[Begin RECORDS SHOWN]

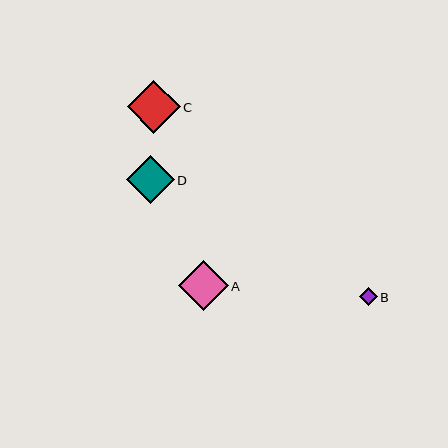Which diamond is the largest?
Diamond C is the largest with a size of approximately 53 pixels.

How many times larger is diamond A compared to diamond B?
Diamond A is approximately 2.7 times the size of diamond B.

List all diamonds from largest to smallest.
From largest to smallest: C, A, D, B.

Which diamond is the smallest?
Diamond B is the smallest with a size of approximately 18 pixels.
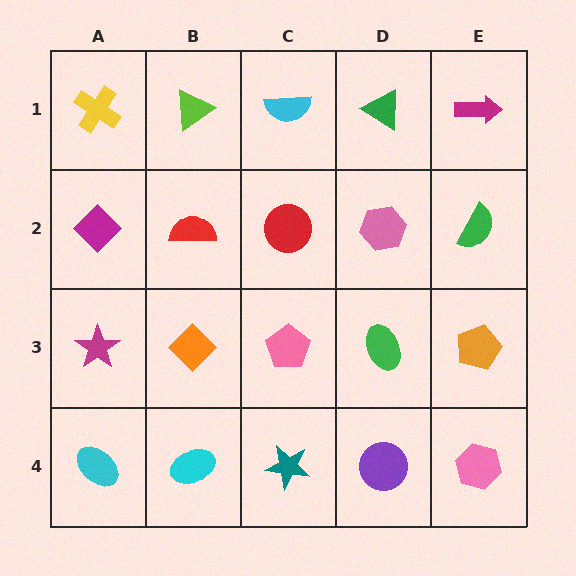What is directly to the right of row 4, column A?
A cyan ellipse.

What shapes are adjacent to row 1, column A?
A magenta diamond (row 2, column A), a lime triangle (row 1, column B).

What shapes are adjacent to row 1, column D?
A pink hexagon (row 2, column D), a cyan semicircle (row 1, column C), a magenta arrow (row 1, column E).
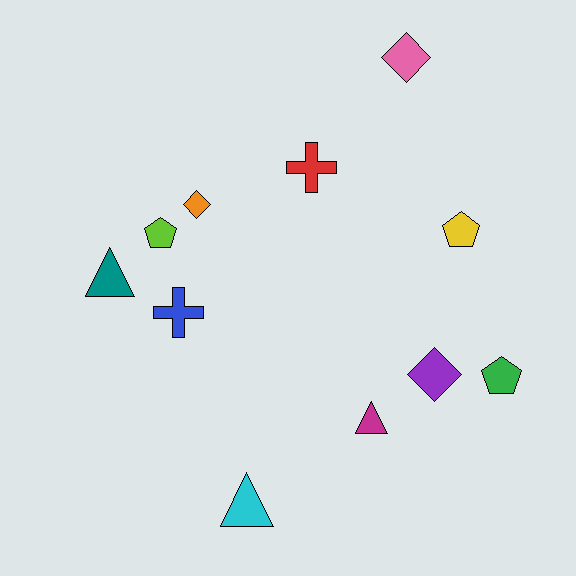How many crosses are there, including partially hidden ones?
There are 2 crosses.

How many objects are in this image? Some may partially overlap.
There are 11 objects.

[End RECORDS SHOWN]
[Begin RECORDS SHOWN]

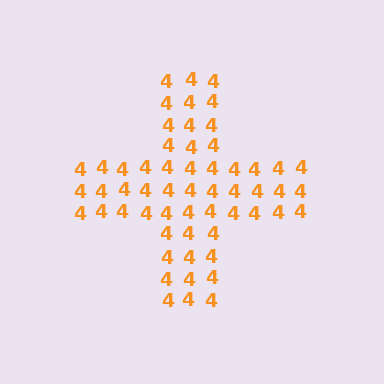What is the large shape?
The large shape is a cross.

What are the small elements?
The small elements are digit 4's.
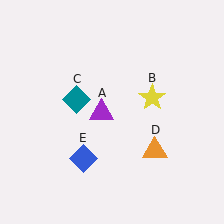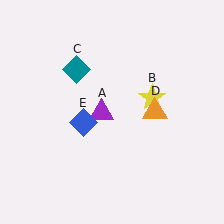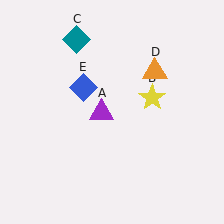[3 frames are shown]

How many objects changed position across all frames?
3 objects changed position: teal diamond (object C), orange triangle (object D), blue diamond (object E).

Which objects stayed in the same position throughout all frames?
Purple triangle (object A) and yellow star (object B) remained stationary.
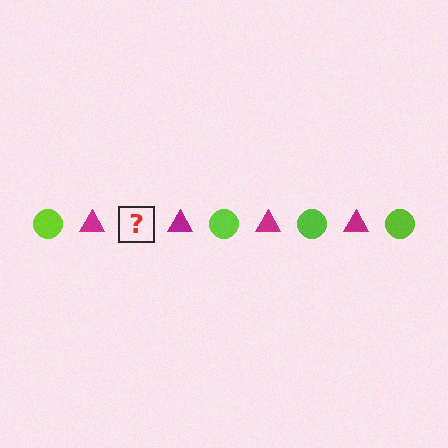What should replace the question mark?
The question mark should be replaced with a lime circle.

[End RECORDS SHOWN]

=== AIM OF THE EXERCISE ===
Look above and copy only the lines from the one holding "What is the large shape?" to the one holding "[3 frames are shown]", both included, exactly, minus the pictures.

=== RESULT BELOW ===
What is the large shape?
The large shape is a cross.

What are the small elements?
The small elements are digit 4's.
[3 frames are shown]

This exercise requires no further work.